#### ENTRIES PROVIDED

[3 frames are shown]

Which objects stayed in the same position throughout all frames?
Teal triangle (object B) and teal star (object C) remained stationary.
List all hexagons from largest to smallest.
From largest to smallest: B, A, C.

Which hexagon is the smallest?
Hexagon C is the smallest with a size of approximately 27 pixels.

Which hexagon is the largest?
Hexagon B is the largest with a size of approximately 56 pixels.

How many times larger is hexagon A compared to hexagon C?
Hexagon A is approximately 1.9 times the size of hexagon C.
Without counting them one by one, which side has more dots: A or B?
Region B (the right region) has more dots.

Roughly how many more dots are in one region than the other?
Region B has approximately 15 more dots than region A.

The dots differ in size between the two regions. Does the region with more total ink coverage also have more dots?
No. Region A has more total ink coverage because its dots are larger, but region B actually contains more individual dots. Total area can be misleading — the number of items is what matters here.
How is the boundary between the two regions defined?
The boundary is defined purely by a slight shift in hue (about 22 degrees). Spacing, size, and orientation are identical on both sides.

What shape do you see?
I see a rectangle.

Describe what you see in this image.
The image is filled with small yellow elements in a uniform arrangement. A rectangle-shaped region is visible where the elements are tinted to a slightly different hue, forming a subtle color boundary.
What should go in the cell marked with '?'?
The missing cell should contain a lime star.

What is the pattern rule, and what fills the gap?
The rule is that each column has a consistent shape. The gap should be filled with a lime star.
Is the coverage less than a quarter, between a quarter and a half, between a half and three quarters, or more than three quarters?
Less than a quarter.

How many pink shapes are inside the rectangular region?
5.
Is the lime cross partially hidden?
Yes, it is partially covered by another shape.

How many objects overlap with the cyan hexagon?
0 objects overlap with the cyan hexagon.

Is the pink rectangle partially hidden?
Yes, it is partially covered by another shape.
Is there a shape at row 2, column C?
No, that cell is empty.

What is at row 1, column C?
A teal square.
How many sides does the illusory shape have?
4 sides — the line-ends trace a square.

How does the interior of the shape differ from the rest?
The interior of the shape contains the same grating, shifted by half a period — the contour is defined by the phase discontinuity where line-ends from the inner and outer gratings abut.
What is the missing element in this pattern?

########
#### ENTRIES PROVIDED

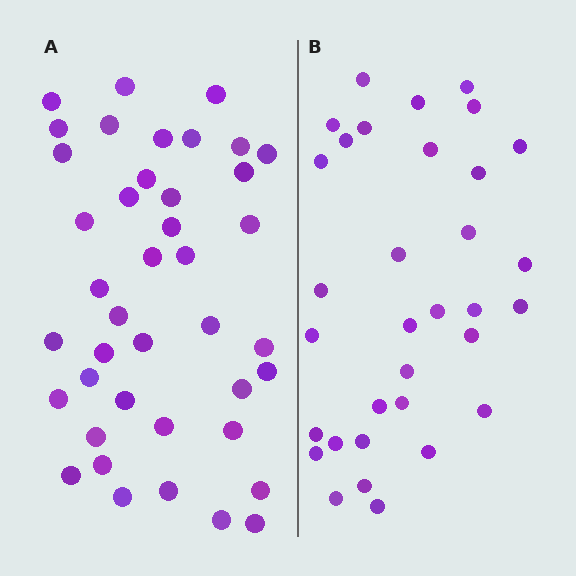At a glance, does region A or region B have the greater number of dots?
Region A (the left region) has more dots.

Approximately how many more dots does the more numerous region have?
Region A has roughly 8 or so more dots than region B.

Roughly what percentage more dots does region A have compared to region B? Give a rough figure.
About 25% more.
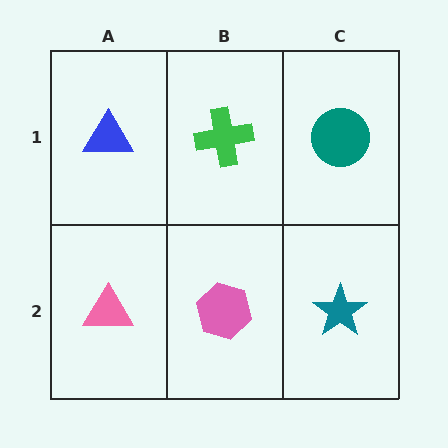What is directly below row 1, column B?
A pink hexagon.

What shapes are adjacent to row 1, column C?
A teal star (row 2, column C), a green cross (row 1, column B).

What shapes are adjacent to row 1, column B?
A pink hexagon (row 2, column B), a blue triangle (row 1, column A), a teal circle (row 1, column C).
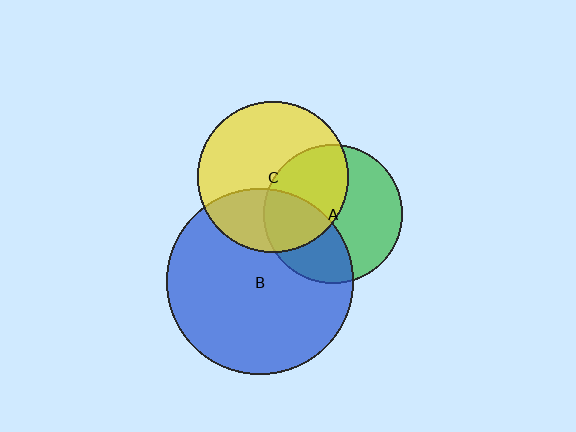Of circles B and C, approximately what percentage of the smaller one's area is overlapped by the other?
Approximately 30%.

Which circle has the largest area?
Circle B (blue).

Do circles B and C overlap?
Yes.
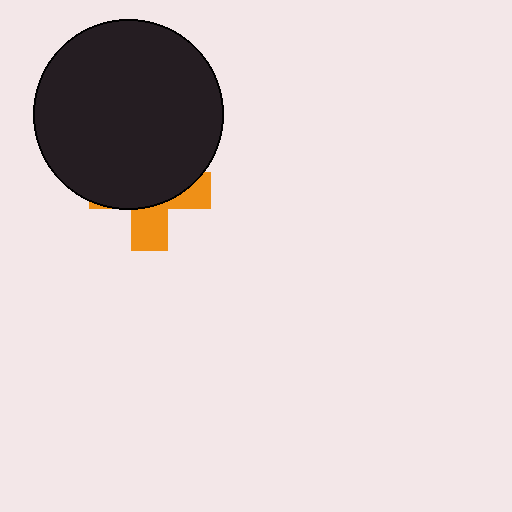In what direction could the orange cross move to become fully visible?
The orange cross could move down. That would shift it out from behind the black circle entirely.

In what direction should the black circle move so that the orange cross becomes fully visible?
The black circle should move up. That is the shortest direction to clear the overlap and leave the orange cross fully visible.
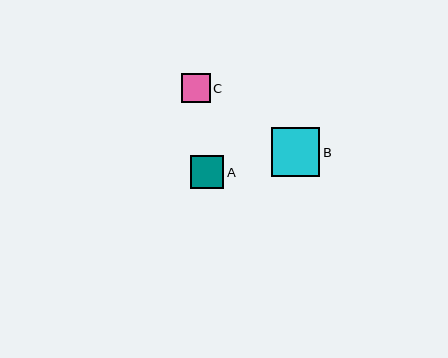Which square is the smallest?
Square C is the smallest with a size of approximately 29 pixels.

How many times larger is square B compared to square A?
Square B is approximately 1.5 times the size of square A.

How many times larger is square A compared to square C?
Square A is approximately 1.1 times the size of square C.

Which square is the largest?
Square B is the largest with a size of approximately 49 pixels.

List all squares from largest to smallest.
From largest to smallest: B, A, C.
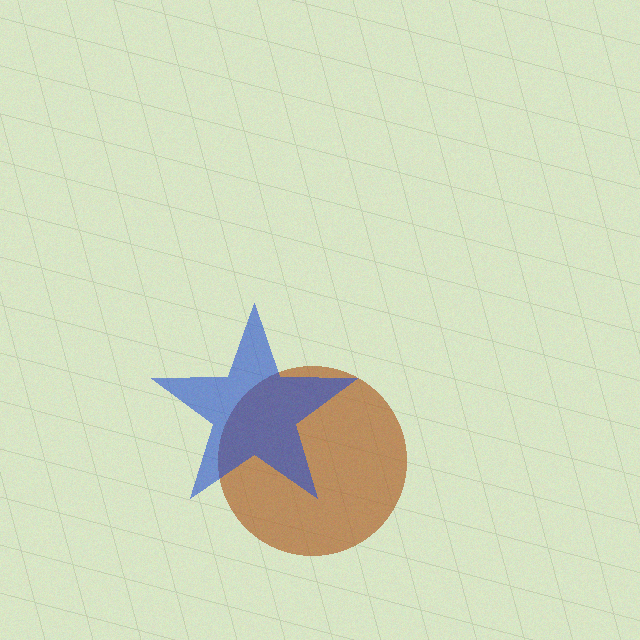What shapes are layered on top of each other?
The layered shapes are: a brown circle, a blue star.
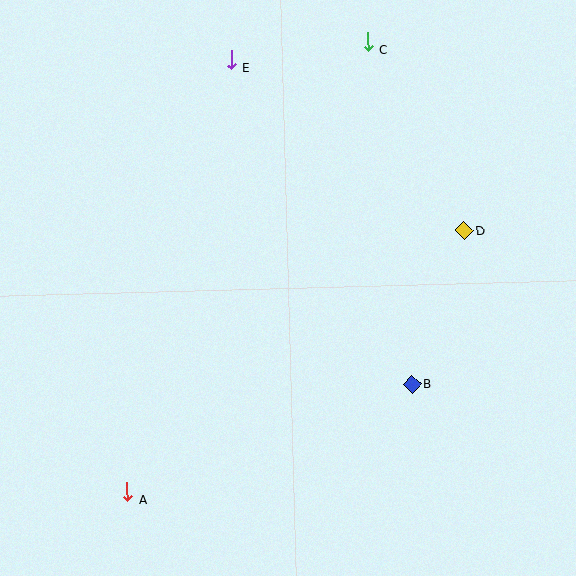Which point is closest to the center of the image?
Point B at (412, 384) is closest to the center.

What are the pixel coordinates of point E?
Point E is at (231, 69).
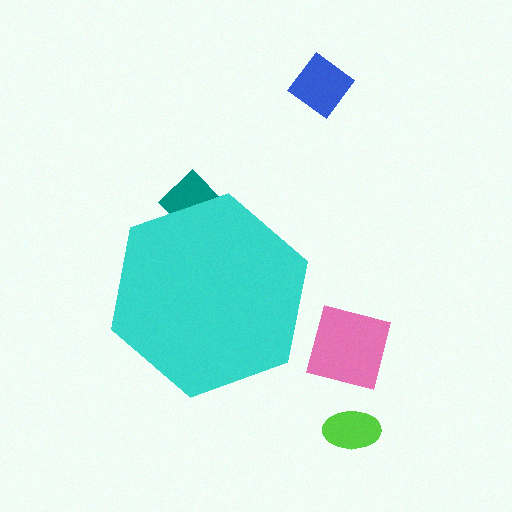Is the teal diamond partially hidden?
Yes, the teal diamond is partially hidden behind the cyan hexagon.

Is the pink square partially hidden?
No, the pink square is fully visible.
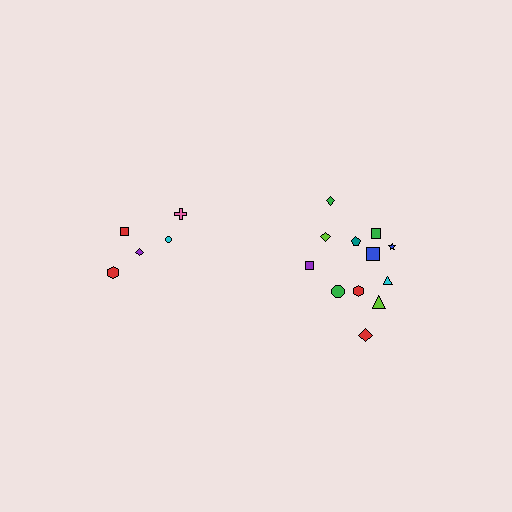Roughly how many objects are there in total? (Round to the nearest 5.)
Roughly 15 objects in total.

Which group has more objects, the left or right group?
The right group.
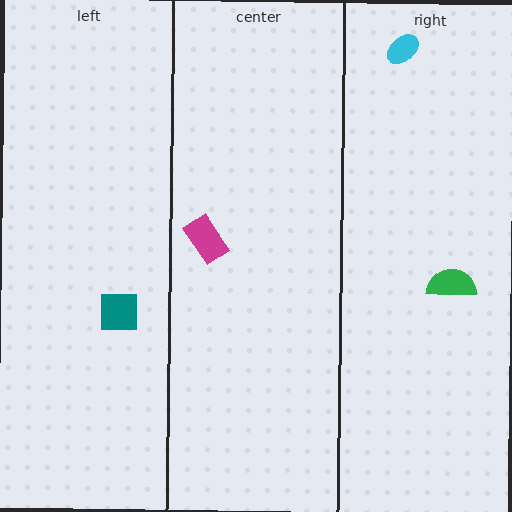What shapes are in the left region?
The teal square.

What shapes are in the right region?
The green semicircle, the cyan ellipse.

########

● **WHAT IS EXPECTED**
Set down, exactly and alone, the run of lines from the line that has "How many sides does the illusory shape have?" to the line that has "What is the missing element in this pattern?".

● **REPLY TO THE EXERCISE**
How many sides does the illusory shape have?
4 sides — the line-ends trace a square.

How does the interior of the shape differ from the rest?
The interior of the shape contains the same grating, shifted by half a period — the contour is defined by the phase discontinuity where line-ends from the inner and outer gratings abut.
What is the missing element in this pattern?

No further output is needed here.